**EXERCISE DETAILS**
Print the records below word for word, but leave out the pictures.

-- start PROVIDED RECORDS --

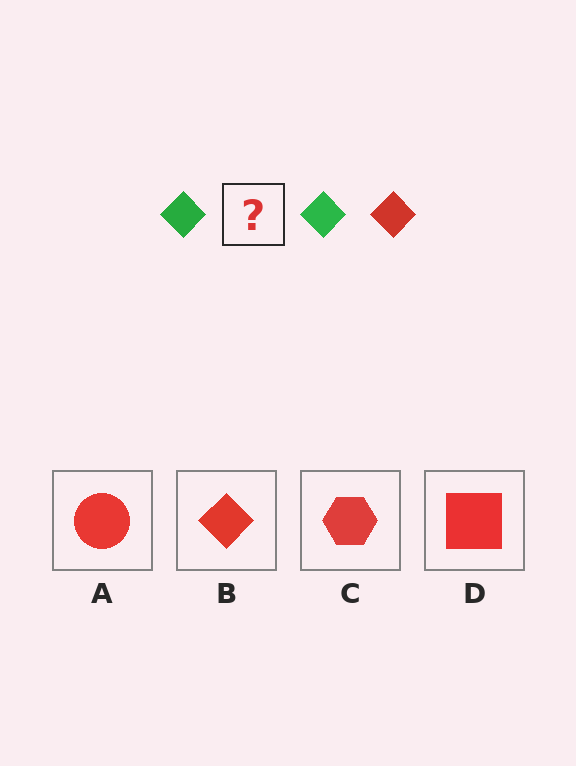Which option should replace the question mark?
Option B.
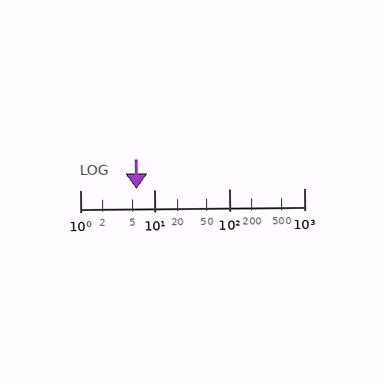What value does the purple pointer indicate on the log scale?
The pointer indicates approximately 5.7.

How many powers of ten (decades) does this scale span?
The scale spans 3 decades, from 1 to 1000.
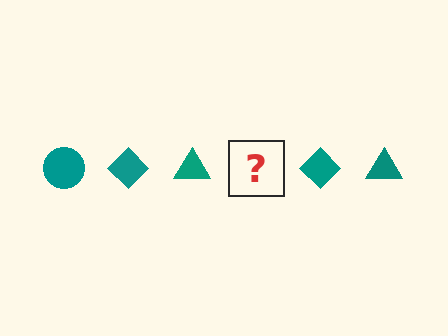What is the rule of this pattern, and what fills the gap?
The rule is that the pattern cycles through circle, diamond, triangle shapes in teal. The gap should be filled with a teal circle.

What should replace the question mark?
The question mark should be replaced with a teal circle.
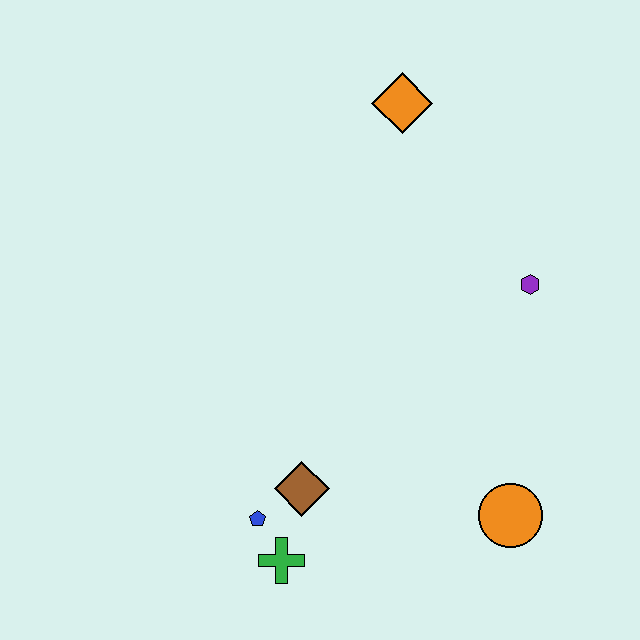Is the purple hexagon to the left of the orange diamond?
No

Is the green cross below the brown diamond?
Yes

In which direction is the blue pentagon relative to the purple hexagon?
The blue pentagon is to the left of the purple hexagon.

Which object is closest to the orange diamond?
The purple hexagon is closest to the orange diamond.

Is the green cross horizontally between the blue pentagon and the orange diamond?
Yes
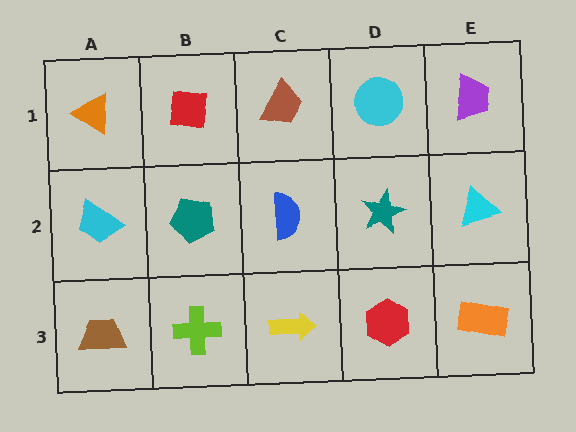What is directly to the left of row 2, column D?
A blue semicircle.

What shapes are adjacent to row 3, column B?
A teal pentagon (row 2, column B), a brown trapezoid (row 3, column A), a yellow arrow (row 3, column C).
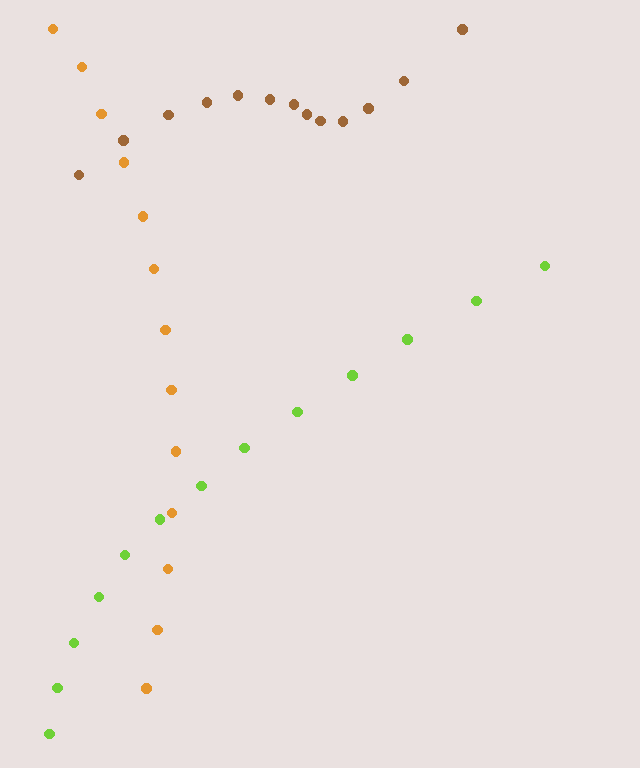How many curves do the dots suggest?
There are 3 distinct paths.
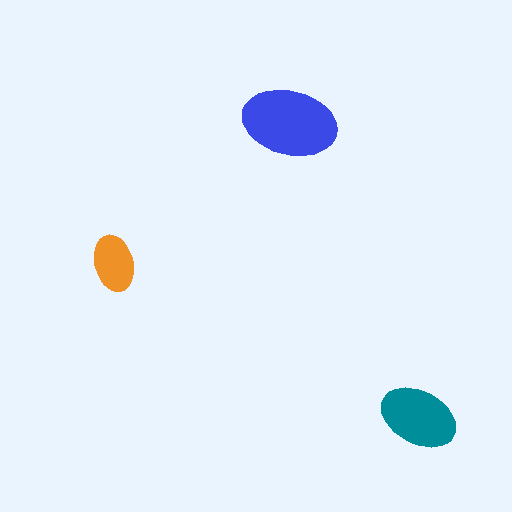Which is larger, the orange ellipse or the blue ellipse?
The blue one.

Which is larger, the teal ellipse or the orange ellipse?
The teal one.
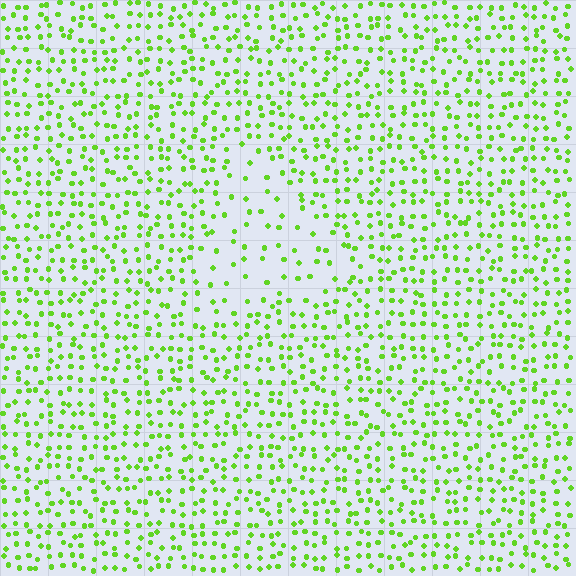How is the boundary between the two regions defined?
The boundary is defined by a change in element density (approximately 2.4x ratio). All elements are the same color, size, and shape.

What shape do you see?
I see a triangle.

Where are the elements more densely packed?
The elements are more densely packed outside the triangle boundary.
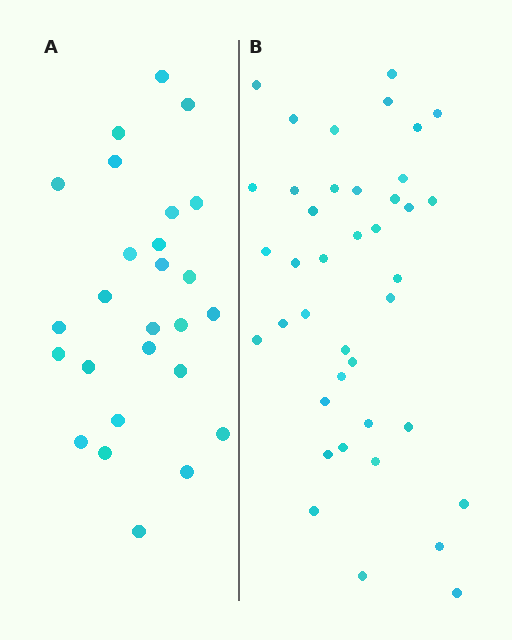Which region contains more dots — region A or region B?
Region B (the right region) has more dots.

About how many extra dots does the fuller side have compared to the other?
Region B has approximately 15 more dots than region A.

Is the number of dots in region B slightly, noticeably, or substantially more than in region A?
Region B has substantially more. The ratio is roughly 1.5 to 1.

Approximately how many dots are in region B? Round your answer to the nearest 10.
About 40 dots.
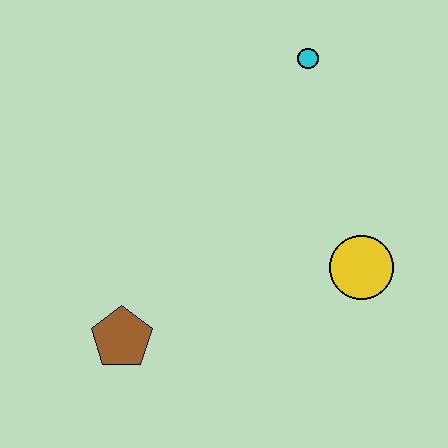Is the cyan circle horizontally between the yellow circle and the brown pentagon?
Yes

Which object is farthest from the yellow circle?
The brown pentagon is farthest from the yellow circle.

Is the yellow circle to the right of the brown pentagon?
Yes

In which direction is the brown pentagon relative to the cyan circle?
The brown pentagon is below the cyan circle.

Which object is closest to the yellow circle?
The cyan circle is closest to the yellow circle.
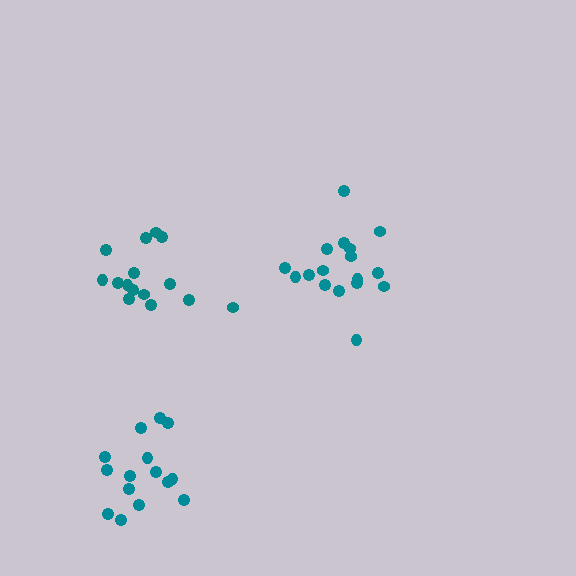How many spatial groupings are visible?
There are 3 spatial groupings.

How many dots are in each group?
Group 1: 17 dots, Group 2: 15 dots, Group 3: 15 dots (47 total).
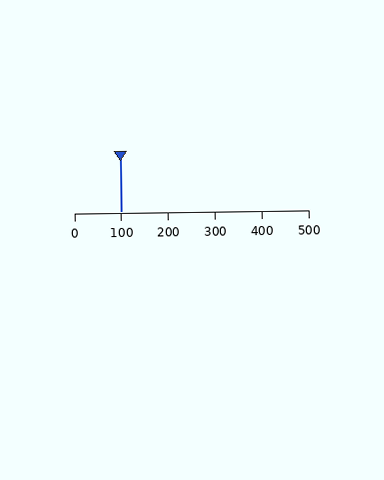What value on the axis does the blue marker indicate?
The marker indicates approximately 100.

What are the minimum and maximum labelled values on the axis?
The axis runs from 0 to 500.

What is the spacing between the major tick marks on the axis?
The major ticks are spaced 100 apart.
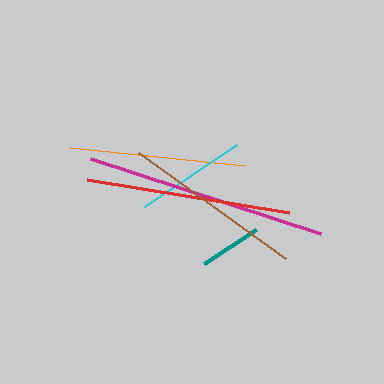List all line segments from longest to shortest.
From longest to shortest: magenta, red, brown and orange (about equal), cyan, teal.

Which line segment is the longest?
The magenta line is the longest at approximately 242 pixels.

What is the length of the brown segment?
The brown segment is approximately 181 pixels long.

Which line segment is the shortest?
The teal line is the shortest at approximately 62 pixels.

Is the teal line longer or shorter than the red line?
The red line is longer than the teal line.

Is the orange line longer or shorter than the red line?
The red line is longer than the orange line.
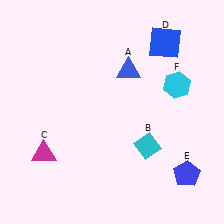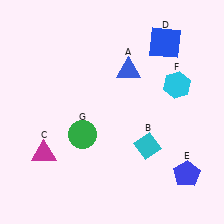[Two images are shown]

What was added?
A green circle (G) was added in Image 2.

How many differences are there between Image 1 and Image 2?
There is 1 difference between the two images.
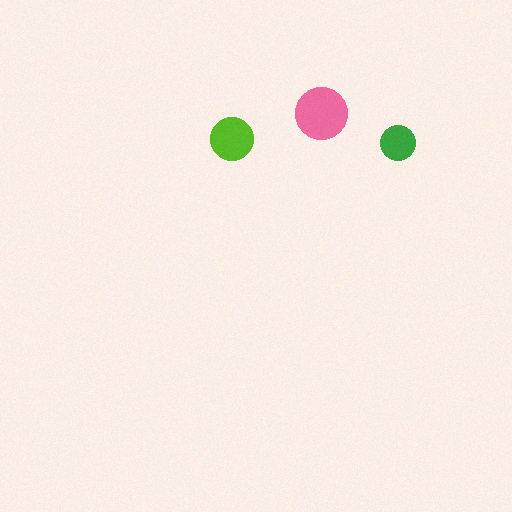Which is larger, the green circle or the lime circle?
The lime one.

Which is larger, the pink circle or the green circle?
The pink one.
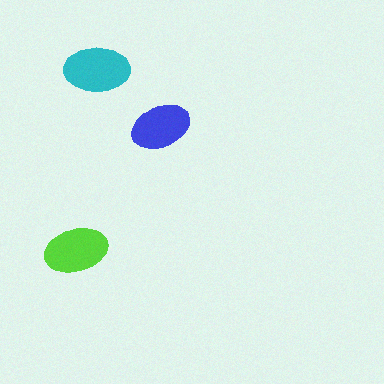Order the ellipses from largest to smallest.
the cyan one, the lime one, the blue one.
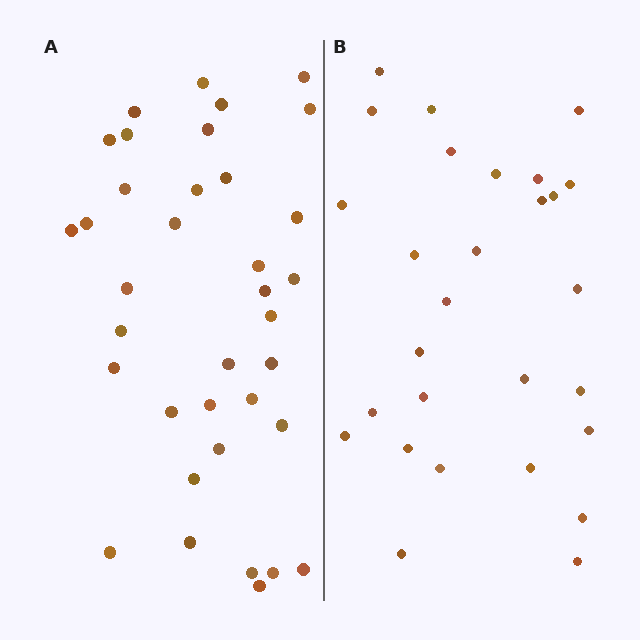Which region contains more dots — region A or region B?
Region A (the left region) has more dots.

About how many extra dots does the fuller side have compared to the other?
Region A has roughly 8 or so more dots than region B.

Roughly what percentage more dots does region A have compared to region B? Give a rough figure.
About 30% more.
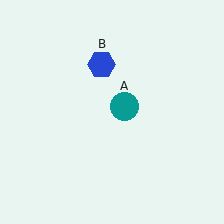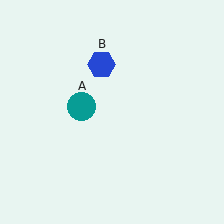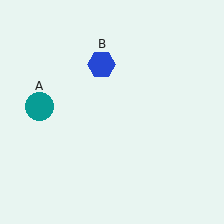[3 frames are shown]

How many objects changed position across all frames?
1 object changed position: teal circle (object A).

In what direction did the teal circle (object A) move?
The teal circle (object A) moved left.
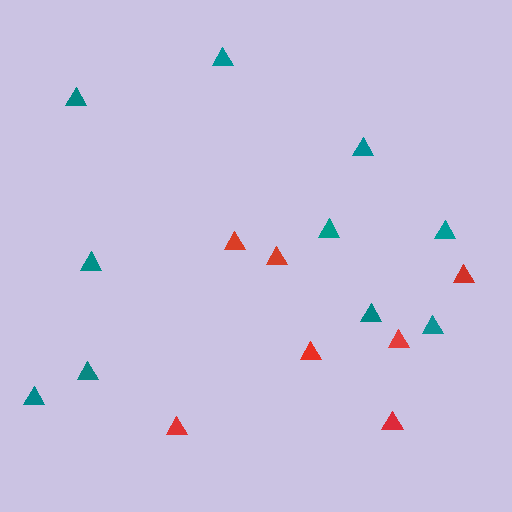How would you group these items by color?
There are 2 groups: one group of teal triangles (10) and one group of red triangles (7).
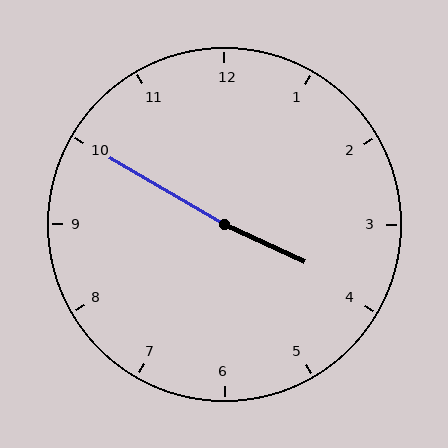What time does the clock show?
3:50.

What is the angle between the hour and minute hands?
Approximately 175 degrees.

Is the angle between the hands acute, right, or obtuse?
It is obtuse.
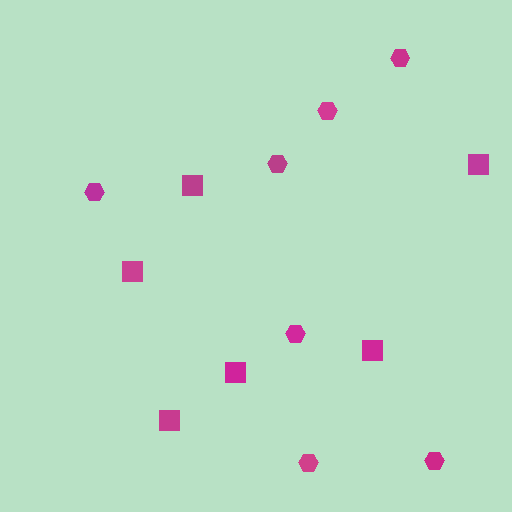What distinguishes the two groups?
There are 2 groups: one group of squares (6) and one group of hexagons (7).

-- end PROVIDED RECORDS --

**COMPLETE OUTPUT**
Which option should replace the question mark?
Option B.
What value does the purple pointer indicate on the log scale?
The pointer indicates approximately 5.7.

How many powers of ten (decades) does this scale span?
The scale spans 3 decades, from 1 to 1000.
What is the rule of this pattern, and what fills the gap?
The rule is that the pattern cycles through circle, diamond, triangle shapes in teal. The gap should be filled with a teal circle.

What should replace the question mark?
The question mark should be replaced with a teal circle.
Is the purple hexagon to the left of the orange diamond?
No

Is the green cross below the brown diamond?
Yes

In which direction is the blue pentagon relative to the purple hexagon?
The blue pentagon is to the left of the purple hexagon.

Which object is closest to the orange diamond?
The purple hexagon is closest to the orange diamond.

Is the green cross horizontally between the blue pentagon and the orange diamond?
Yes
What is directly to the left of row 2, column D?
A blue semicircle.

What shapes are adjacent to row 3, column B?
A teal pentagon (row 2, column B), a brown trapezoid (row 3, column A), a yellow arrow (row 3, column C).
How many curves do the dots suggest?
There are 3 distinct paths.
Which is larger, the orange ellipse or the blue ellipse?
The blue one.

Which is larger, the teal ellipse or the orange ellipse?
The teal one.
How is the boundary between the two regions defined?
The boundary is defined by a change in element density (approximately 2.4x ratio). All elements are the same color, size, and shape.

What shape do you see?
I see a triangle.

Where are the elements more densely packed?
The elements are more densely packed outside the triangle boundary.
Which region contains more dots — region A or region B?
Region B (the right region) has more dots.

About how many extra dots does the fuller side have compared to the other?
Region B has approximately 15 more dots than region A.

Is the number of dots in region B slightly, noticeably, or substantially more than in region A?
Region B has substantially more. The ratio is roughly 1.5 to 1.

Approximately how many dots are in region B? Round your answer to the nearest 10.
About 40 dots.
Is the cyan circle horizontally between the yellow circle and the brown pentagon?
Yes

Which object is farthest from the yellow circle?
The brown pentagon is farthest from the yellow circle.

Is the yellow circle to the right of the brown pentagon?
Yes

In which direction is the brown pentagon relative to the cyan circle?
The brown pentagon is below the cyan circle.

Which object is closest to the yellow circle?
The cyan circle is closest to the yellow circle.
How many spatial groupings are visible?
There are 3 spatial groupings.

How many dots are in each group?
Group 1: 17 dots, Group 2: 15 dots, Group 3: 15 dots (47 total).
What value on the axis does the blue marker indicate?
The marker indicates approximately 100.

What are the minimum and maximum labelled values on the axis?
The axis runs from 0 to 500.

What is the spacing between the major tick marks on the axis?
The major ticks are spaced 100 apart.
List all line segments from longest to shortest.
From longest to shortest: magenta, red, brown and orange (about equal), cyan, teal.

Which line segment is the longest?
The magenta line is the longest at approximately 242 pixels.

What is the length of the brown segment?
The brown segment is approximately 181 pixels long.

Which line segment is the shortest?
The teal line is the shortest at approximately 62 pixels.

Is the teal line longer or shorter than the red line?
The red line is longer than the teal line.

Is the orange line longer or shorter than the red line?
The red line is longer than the orange line.
[Two images are shown]

What was added?
A green circle (G) was added in Image 2.

How many differences are there between Image 1 and Image 2?
There is 1 difference between the two images.
Which is larger, the green circle or the lime circle?
The lime one.

Which is larger, the pink circle or the green circle?
The pink one.
Order the ellipses from largest to smallest.
the cyan one, the lime one, the blue one.
Which region contains more dots — region A or region B?
Region A (the left region) has more dots.

About how many extra dots does the fuller side have compared to the other?
Region A has roughly 8 or so more dots than region B.

Roughly what percentage more dots does region A have compared to region B? Give a rough figure.
About 30% more.
[3 frames are shown]

How many objects changed position across all frames?
1 object changed position: teal circle (object A).

In what direction did the teal circle (object A) move?
The teal circle (object A) moved left.
How would you group these items by color?
There are 2 groups: one group of teal triangles (10) and one group of red triangles (7).
What time does the clock show?
3:50.

What is the angle between the hour and minute hands?
Approximately 175 degrees.

Is the angle between the hands acute, right, or obtuse?
It is obtuse.
What distinguishes the two groups?
There are 2 groups: one group of squares (6) and one group of hexagons (7).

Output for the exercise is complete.